:: Work to do ::
Everything from the line containing "How many shapes are in row 2?" through the last line of the records below should be printed exactly, please, and nothing else.

>> Start Given information

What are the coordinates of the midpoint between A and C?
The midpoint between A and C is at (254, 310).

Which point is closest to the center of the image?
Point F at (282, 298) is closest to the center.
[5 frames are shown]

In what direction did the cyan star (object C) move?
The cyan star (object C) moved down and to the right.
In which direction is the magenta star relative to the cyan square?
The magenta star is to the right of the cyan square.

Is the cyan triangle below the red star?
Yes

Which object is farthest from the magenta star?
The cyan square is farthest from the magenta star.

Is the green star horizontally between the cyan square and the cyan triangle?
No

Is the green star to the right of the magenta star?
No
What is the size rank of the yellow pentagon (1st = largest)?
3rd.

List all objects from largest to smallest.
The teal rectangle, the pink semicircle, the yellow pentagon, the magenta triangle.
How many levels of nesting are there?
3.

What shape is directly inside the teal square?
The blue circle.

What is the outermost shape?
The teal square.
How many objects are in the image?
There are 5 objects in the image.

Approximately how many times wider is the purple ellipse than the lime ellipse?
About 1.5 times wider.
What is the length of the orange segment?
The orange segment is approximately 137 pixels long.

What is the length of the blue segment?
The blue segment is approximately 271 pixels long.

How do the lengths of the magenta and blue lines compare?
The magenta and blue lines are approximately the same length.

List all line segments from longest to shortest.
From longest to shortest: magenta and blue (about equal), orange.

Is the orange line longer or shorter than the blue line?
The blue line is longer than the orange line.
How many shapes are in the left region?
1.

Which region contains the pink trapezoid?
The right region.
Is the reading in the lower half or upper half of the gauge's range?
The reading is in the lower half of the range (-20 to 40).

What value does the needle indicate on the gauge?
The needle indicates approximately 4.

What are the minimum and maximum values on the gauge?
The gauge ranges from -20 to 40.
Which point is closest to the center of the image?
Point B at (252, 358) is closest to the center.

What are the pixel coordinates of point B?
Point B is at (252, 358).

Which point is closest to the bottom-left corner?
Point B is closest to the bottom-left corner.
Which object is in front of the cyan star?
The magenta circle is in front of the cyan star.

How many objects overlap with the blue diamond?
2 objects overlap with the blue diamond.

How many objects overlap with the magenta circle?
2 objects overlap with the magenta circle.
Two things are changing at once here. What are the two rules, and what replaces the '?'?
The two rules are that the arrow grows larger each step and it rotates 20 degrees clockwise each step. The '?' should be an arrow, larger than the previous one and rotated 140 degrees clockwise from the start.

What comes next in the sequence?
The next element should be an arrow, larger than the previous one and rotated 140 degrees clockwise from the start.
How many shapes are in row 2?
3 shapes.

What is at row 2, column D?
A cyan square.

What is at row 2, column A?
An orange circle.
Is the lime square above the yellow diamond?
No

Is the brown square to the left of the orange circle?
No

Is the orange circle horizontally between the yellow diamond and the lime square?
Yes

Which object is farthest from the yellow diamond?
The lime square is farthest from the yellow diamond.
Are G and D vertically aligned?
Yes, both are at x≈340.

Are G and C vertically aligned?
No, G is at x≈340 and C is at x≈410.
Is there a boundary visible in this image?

>> End Given information

:: Solution to this task ::
How many shapes are in row 2?
3 shapes.

What is at row 2, column D?
A cyan square.

What is at row 2, column A?
An orange circle.
Is the lime square above the yellow diamond?
No

Is the brown square to the left of the orange circle?
No

Is the orange circle horizontally between the yellow diamond and the lime square?
Yes

Which object is farthest from the yellow diamond?
The lime square is farthest from the yellow diamond.
Are G and D vertically aligned?
Yes, both are at x≈340.

Are G and C vertically aligned?
No, G is at x≈340 and C is at x≈410.
Is there a boundary visible in this image?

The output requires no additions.